== Data shown ==
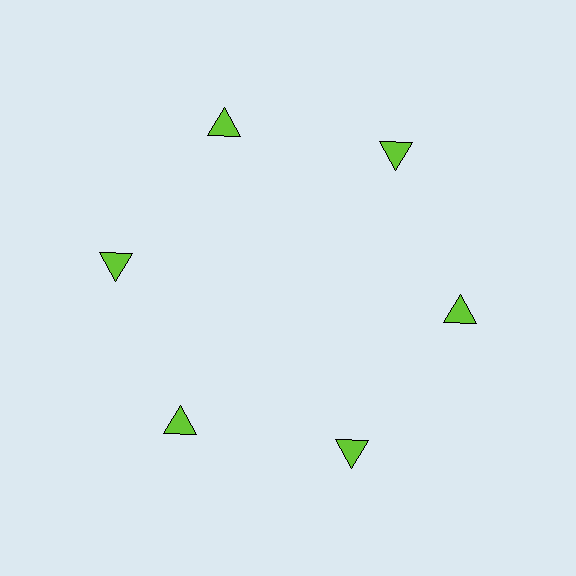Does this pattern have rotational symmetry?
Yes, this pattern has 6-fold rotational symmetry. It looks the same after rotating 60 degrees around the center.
===
== Data shown ==
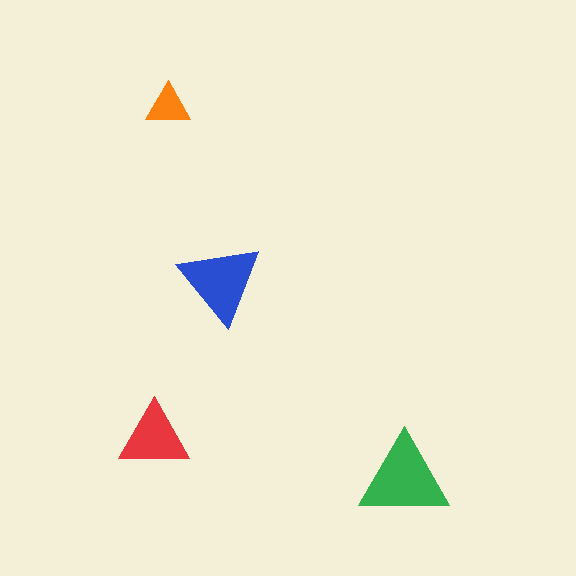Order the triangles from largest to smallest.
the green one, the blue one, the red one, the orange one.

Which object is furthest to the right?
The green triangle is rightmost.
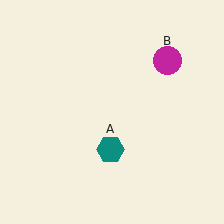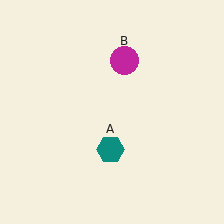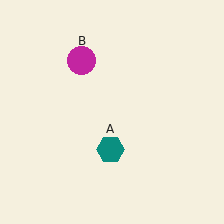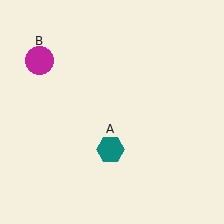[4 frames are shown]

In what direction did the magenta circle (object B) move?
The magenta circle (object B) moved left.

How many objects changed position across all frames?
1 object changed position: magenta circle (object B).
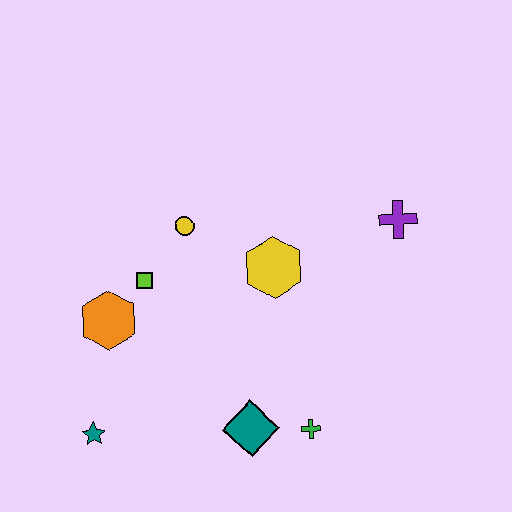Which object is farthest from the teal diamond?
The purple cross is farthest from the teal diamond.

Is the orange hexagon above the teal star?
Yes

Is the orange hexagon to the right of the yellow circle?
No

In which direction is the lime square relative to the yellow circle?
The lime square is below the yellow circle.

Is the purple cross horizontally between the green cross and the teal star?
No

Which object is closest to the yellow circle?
===
◆ Written request
Leaving out the pictures, extract the stretch from the line holding "Which object is farthest" through the line holding "Which object is closest to the yellow circle?", word for word.

◆ Exercise result
Which object is farthest from the teal diamond?
The purple cross is farthest from the teal diamond.

Is the orange hexagon above the teal star?
Yes

Is the orange hexagon to the right of the yellow circle?
No

In which direction is the lime square relative to the yellow circle?
The lime square is below the yellow circle.

Is the purple cross horizontally between the green cross and the teal star?
No

Which object is closest to the yellow circle?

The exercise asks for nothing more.